[GIVEN DATA — start]

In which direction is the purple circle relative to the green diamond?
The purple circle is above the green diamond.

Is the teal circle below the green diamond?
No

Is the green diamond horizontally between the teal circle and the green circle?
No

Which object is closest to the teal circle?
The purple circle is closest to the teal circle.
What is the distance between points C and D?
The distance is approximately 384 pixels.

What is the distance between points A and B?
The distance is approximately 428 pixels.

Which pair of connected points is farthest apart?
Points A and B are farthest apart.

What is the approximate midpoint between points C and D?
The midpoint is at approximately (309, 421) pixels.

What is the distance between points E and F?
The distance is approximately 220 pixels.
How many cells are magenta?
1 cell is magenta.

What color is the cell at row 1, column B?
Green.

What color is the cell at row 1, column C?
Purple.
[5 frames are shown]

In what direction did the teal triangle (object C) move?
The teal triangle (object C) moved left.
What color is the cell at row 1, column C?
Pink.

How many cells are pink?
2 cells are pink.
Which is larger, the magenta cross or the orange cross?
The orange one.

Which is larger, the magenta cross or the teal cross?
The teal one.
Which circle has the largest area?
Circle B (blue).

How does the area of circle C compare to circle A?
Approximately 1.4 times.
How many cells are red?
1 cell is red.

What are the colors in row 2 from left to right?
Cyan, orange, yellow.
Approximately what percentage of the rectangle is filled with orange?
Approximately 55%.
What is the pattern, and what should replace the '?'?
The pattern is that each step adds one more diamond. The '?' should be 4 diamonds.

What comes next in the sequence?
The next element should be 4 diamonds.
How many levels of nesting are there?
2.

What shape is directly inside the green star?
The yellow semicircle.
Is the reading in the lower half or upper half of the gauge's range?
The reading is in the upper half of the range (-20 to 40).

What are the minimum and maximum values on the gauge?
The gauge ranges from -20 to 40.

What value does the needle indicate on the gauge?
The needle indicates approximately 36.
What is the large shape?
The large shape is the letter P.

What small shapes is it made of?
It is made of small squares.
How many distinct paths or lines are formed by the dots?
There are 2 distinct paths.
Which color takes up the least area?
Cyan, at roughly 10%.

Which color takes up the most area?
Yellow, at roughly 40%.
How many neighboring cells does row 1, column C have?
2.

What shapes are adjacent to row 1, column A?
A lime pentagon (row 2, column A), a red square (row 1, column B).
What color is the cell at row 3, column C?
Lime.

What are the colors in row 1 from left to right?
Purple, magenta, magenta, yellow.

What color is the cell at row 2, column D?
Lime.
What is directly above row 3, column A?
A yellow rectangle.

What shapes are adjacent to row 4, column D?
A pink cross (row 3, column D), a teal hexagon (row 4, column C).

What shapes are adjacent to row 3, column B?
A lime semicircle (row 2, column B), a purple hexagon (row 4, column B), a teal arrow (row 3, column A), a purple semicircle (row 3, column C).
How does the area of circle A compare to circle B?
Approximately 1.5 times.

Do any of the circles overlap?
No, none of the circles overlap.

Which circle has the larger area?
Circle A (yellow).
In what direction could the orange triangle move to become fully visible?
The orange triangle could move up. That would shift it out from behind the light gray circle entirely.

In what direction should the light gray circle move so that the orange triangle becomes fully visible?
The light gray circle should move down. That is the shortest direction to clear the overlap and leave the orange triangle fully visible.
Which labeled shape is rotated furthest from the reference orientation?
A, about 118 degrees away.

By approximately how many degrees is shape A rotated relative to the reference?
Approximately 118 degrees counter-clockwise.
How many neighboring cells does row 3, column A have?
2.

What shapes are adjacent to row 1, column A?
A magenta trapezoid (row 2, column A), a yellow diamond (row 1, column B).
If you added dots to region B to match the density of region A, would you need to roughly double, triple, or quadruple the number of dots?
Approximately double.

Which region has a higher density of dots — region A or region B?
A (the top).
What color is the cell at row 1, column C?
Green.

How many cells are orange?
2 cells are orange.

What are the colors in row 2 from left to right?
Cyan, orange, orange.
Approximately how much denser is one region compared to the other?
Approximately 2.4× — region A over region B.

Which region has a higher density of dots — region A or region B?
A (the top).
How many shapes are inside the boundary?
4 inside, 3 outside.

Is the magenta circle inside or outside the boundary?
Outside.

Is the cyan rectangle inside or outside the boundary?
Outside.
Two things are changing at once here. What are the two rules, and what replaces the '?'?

[GIVEN DATA — finish]

**TASK OBJECTIVE**
Write the entries out once more, exactly as they were given.

**OUTPUT BELOW**
In which direction is the purple circle relative to the green diamond?
The purple circle is above the green diamond.

Is the teal circle below the green diamond?
No

Is the green diamond horizontally between the teal circle and the green circle?
No

Which object is closest to the teal circle?
The purple circle is closest to the teal circle.
What is the distance between points C and D?
The distance is approximately 384 pixels.

What is the distance between points A and B?
The distance is approximately 428 pixels.

Which pair of connected points is farthest apart?
Points A and B are farthest apart.

What is the approximate midpoint between points C and D?
The midpoint is at approximately (309, 421) pixels.

What is the distance between points E and F?
The distance is approximately 220 pixels.
How many cells are magenta?
1 cell is magenta.

What color is the cell at row 1, column B?
Green.

What color is the cell at row 1, column C?
Purple.
[5 frames are shown]

In what direction did the teal triangle (object C) move?
The teal triangle (object C) moved left.
What color is the cell at row 1, column C?
Pink.

How many cells are pink?
2 cells are pink.
Which is larger, the magenta cross or the orange cross?
The orange one.

Which is larger, the magenta cross or the teal cross?
The teal one.
Which circle has the largest area?
Circle B (blue).

How does the area of circle C compare to circle A?
Approximately 1.4 times.
How many cells are red?
1 cell is red.

What are the colors in row 2 from left to right?
Cyan, orange, yellow.
Approximately what percentage of the rectangle is filled with orange?
Approximately 55%.
What is the pattern, and what should replace the '?'?
The pattern is that each step adds one more diamond. The '?' should be 4 diamonds.

What comes next in the sequence?
The next element should be 4 diamonds.
How many levels of nesting are there?
2.

What shape is directly inside the green star?
The yellow semicircle.
Is the reading in the lower half or upper half of the gauge's range?
The reading is in the upper half of the range (-20 to 40).

What are the minimum and maximum values on the gauge?
The gauge ranges from -20 to 40.

What value does the needle indicate on the gauge?
The needle indicates approximately 36.
What is the large shape?
The large shape is the letter P.

What small shapes is it made of?
It is made of small squares.
How many distinct paths or lines are formed by the dots?
There are 2 distinct paths.
Which color takes up the least area?
Cyan, at roughly 10%.

Which color takes up the most area?
Yellow, at roughly 40%.
How many neighboring cells does row 1, column C have?
2.

What shapes are adjacent to row 1, column A?
A lime pentagon (row 2, column A), a red square (row 1, column B).
What color is the cell at row 3, column C?
Lime.

What are the colors in row 1 from left to right?
Purple, magenta, magenta, yellow.

What color is the cell at row 2, column D?
Lime.
What is directly above row 3, column A?
A yellow rectangle.

What shapes are adjacent to row 4, column D?
A pink cross (row 3, column D), a teal hexagon (row 4, column C).

What shapes are adjacent to row 3, column B?
A lime semicircle (row 2, column B), a purple hexagon (row 4, column B), a teal arrow (row 3, column A), a purple semicircle (row 3, column C).
How does the area of circle A compare to circle B?
Approximately 1.5 times.

Do any of the circles overlap?
No, none of the circles overlap.

Which circle has the larger area?
Circle A (yellow).
In what direction could the orange triangle move to become fully visible?
The orange triangle could move up. That would shift it out from behind the light gray circle entirely.

In what direction should the light gray circle move so that the orange triangle becomes fully visible?
The light gray circle should move down. That is the shortest direction to clear the overlap and leave the orange triangle fully visible.
Which labeled shape is rotated furthest from the reference orientation?
A, about 118 degrees away.

By approximately how many degrees is shape A rotated relative to the reference?
Approximately 118 degrees counter-clockwise.
How many neighboring cells does row 3, column A have?
2.

What shapes are adjacent to row 1, column A?
A magenta trapezoid (row 2, column A), a yellow diamond (row 1, column B).
If you added dots to region B to match the density of region A, would you need to roughly double, triple, or quadruple the number of dots?
Approximately double.

Which region has a higher density of dots — region A or region B?
A (the top).
What color is the cell at row 1, column C?
Green.

How many cells are orange?
2 cells are orange.

What are the colors in row 2 from left to right?
Cyan, orange, orange.
Approximately how much denser is one region compared to the other?
Approximately 2.4× — region A over region B.

Which region has a higher density of dots — region A or region B?
A (the top).
How many shapes are inside the boundary?
4 inside, 3 outside.

Is the magenta circle inside or outside the boundary?
Outside.

Is the cyan rectangle inside or outside the boundary?
Outside.
Two things are changing at once here. What are the two rules, and what replaces the '?'?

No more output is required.